* Begin Exercise data *

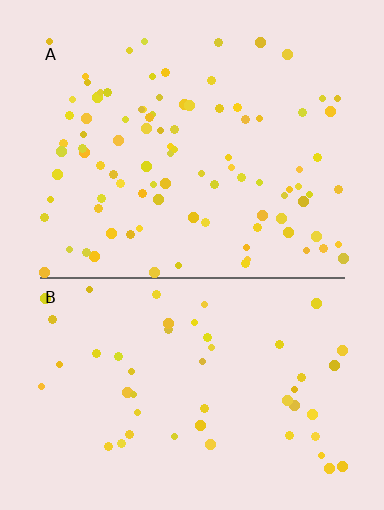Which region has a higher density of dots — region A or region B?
A (the top).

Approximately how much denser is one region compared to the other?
Approximately 1.9× — region A over region B.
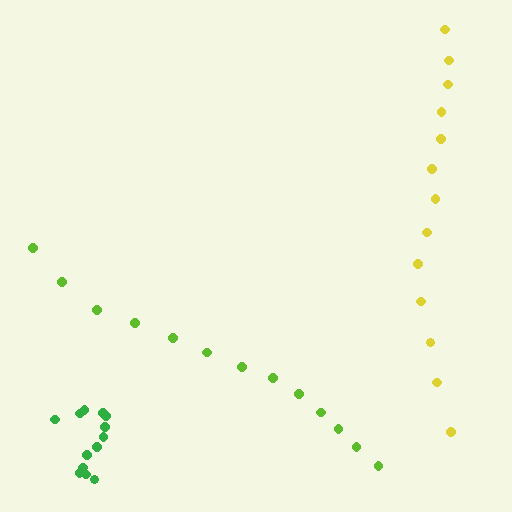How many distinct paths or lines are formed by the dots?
There are 3 distinct paths.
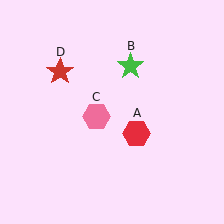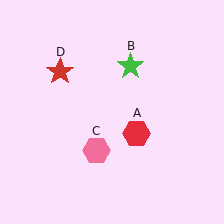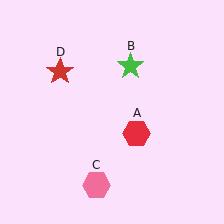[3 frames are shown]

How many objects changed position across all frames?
1 object changed position: pink hexagon (object C).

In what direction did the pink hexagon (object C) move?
The pink hexagon (object C) moved down.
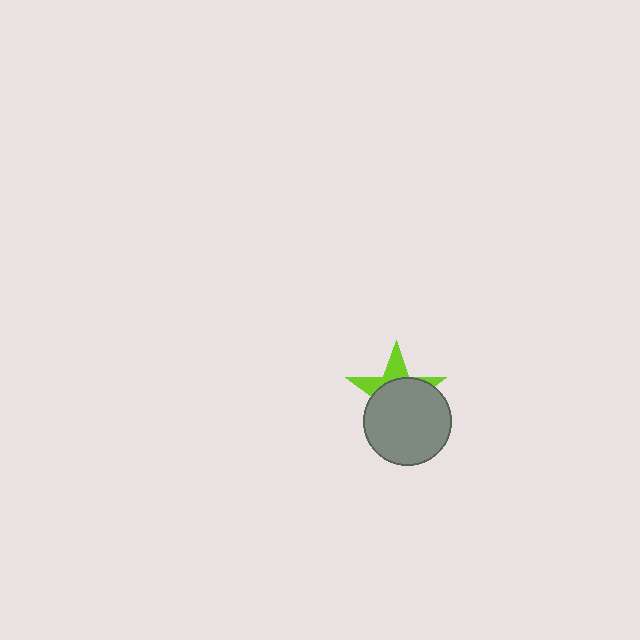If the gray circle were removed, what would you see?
You would see the complete lime star.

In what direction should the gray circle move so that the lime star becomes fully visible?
The gray circle should move down. That is the shortest direction to clear the overlap and leave the lime star fully visible.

* End Exercise data *

> Task goal
Omit the pictures, and quote the material above exactly as given.

> Written answer
Which region has a higher density of dots — region A or region B?
A (the top).

Approximately how much denser is one region compared to the other?
Approximately 1.9× — region A over region B.
How many distinct paths or lines are formed by the dots?
There are 3 distinct paths.
[3 frames are shown]

How many objects changed position across all frames?
1 object changed position: pink hexagon (object C).

In what direction did the pink hexagon (object C) move?
The pink hexagon (object C) moved down.
If the gray circle were removed, what would you see?
You would see the complete lime star.

In what direction should the gray circle move so that the lime star becomes fully visible?
The gray circle should move down. That is the shortest direction to clear the overlap and leave the lime star fully visible.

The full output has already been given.